▶ _Problem to work on_: Restate each line of the listing exactly, without carrying over any pictures.

(Records from a dataset)
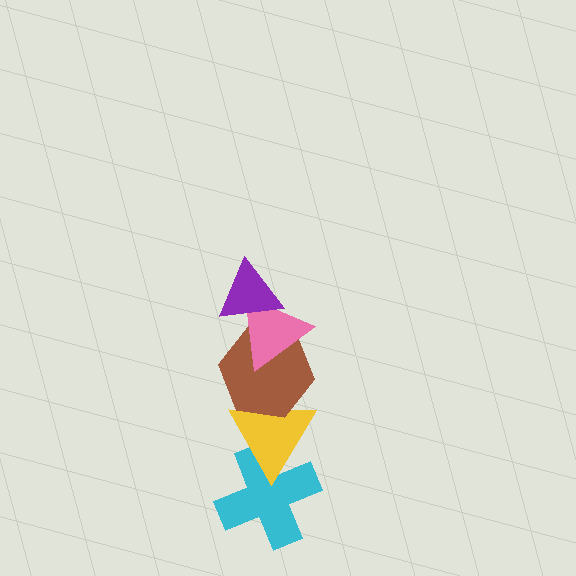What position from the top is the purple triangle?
The purple triangle is 1st from the top.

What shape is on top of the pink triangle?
The purple triangle is on top of the pink triangle.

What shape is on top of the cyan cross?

▶ _Completed task_:
What position from the top is the purple triangle?
The purple triangle is 1st from the top.

What shape is on top of the pink triangle?
The purple triangle is on top of the pink triangle.

What shape is on top of the cyan cross?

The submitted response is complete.